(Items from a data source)
'''

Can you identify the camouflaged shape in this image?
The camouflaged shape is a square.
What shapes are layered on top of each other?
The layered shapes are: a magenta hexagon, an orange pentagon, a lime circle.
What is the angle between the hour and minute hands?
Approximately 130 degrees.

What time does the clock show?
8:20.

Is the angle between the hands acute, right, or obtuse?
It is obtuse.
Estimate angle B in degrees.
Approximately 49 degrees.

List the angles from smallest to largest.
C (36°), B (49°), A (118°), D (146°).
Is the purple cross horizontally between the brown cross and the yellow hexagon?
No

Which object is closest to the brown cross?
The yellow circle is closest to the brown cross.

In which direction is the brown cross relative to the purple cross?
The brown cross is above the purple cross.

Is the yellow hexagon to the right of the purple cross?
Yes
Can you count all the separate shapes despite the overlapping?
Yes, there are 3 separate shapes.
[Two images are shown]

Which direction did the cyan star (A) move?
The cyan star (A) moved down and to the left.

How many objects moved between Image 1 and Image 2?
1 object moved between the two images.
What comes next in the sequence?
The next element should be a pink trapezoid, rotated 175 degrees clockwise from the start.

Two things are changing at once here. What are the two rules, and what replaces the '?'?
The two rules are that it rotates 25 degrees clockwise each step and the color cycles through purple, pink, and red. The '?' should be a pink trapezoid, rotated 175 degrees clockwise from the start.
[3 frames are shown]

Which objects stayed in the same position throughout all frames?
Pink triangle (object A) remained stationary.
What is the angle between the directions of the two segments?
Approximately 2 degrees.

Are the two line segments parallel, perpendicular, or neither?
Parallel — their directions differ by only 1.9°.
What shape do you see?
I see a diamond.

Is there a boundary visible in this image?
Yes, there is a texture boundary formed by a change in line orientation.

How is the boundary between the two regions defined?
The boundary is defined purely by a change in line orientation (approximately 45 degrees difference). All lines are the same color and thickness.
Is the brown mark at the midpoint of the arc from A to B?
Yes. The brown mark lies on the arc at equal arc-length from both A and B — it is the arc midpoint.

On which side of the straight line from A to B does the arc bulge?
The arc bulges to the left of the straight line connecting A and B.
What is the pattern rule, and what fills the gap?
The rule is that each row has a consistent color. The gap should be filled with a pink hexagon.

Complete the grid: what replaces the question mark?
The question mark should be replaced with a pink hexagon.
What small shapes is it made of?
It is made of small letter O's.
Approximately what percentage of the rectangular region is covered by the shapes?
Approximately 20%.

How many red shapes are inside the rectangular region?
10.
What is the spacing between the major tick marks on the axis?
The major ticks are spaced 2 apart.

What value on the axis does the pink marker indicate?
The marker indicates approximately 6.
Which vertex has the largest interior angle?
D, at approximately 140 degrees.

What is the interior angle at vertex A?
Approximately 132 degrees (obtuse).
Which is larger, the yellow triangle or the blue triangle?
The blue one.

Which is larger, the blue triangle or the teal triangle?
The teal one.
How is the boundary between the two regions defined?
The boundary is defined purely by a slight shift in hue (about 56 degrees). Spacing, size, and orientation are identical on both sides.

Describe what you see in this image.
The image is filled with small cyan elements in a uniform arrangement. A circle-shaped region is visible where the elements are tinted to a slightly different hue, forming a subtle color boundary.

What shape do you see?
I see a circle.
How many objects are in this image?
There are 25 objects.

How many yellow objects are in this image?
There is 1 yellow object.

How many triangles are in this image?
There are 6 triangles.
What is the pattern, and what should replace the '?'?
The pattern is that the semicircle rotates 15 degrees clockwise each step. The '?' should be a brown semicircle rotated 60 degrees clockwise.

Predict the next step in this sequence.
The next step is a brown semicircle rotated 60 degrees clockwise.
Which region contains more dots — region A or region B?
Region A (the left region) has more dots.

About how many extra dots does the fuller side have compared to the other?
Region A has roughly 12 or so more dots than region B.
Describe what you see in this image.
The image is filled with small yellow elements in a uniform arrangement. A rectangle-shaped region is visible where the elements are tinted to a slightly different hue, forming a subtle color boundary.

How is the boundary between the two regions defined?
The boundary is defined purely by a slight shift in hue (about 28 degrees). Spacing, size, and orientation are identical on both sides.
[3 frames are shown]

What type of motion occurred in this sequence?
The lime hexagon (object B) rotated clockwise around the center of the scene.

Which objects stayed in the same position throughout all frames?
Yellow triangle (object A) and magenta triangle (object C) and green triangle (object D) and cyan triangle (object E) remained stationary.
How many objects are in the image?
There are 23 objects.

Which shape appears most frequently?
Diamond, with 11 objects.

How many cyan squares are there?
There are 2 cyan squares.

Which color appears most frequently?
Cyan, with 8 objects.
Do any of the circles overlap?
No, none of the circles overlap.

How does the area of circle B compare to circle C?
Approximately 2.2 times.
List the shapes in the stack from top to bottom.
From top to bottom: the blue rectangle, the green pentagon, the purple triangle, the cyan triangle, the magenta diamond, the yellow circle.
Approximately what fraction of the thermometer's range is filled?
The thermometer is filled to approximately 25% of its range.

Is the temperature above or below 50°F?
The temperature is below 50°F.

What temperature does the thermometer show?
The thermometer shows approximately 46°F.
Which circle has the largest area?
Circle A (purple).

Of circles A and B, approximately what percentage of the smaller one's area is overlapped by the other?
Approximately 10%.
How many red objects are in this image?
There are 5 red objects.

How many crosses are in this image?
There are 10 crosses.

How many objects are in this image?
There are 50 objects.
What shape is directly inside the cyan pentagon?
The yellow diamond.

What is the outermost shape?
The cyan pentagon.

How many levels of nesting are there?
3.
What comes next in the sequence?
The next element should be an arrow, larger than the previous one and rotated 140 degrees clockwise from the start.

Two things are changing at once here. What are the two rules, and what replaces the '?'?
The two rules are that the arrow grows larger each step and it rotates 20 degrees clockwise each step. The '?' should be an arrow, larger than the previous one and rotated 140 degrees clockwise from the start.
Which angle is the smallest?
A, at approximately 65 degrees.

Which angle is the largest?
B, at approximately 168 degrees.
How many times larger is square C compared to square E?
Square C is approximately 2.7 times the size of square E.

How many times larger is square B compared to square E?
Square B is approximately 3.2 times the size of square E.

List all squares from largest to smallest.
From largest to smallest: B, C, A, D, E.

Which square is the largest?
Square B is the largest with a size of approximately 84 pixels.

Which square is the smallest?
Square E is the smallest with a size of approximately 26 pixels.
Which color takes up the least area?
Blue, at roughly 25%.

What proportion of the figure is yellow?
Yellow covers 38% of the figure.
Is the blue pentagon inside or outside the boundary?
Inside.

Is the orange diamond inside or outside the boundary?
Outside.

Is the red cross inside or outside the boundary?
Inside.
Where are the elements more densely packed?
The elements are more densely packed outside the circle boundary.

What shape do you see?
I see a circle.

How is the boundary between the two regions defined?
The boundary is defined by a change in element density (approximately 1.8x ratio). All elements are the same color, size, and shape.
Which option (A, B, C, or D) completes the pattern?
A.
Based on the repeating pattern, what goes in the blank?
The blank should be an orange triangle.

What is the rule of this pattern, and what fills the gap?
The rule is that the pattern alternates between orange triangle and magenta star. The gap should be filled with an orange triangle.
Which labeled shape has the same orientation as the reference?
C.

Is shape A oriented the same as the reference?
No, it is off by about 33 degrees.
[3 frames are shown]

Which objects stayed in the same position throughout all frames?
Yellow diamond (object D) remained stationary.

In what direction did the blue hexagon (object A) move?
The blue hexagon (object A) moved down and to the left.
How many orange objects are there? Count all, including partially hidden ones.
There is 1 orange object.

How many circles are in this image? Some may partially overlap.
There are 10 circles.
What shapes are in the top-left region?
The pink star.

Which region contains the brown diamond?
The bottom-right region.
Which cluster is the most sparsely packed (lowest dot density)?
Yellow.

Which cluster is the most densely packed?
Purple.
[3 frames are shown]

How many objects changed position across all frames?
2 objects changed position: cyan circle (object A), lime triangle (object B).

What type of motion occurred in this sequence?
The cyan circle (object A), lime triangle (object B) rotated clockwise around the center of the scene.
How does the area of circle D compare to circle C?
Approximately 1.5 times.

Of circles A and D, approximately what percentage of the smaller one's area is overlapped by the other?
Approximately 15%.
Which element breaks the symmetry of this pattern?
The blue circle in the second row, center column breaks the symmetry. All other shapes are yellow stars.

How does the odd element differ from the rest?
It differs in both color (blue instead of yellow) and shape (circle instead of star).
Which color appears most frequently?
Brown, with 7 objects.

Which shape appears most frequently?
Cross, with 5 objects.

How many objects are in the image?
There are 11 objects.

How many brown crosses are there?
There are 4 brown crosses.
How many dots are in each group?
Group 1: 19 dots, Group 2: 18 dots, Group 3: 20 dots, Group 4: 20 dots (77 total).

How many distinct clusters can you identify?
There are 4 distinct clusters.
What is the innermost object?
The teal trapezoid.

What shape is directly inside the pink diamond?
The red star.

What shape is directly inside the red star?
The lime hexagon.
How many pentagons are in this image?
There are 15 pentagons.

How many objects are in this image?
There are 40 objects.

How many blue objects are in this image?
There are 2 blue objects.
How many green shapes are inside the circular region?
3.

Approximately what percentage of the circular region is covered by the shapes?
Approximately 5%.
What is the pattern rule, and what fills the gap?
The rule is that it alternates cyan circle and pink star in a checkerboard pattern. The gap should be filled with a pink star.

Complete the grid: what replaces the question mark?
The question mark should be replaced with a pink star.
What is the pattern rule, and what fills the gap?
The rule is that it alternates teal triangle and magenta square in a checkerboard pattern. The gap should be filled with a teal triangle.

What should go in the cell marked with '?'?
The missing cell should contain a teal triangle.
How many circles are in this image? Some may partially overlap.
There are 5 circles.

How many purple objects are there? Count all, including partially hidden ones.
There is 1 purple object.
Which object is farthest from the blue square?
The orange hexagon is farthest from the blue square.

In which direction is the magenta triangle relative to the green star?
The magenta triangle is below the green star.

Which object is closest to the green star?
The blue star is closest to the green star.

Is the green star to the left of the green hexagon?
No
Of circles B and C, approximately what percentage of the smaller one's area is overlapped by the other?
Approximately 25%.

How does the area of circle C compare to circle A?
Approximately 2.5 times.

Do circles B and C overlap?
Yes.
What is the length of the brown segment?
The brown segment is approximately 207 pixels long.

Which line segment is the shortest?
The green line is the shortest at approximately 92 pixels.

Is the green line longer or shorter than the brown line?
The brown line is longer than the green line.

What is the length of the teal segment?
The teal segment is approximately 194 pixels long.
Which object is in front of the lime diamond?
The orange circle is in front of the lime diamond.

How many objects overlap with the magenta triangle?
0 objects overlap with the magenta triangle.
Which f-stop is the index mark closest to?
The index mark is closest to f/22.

'''

TASK GOAL:
Reproduce, exactly and with nothing added, the lines from the one that includes "Which object is in front of the lime diamond?" through the last line of the material.

ANSWER TO THIS PROBLEM:
Which object is in front of the lime diamond?
The orange circle is in front of the lime diamond.

How many objects overlap with the magenta triangle?
0 objects overlap with the magenta triangle.
Which f-stop is the index mark closest to?
The index mark is closest to f/22.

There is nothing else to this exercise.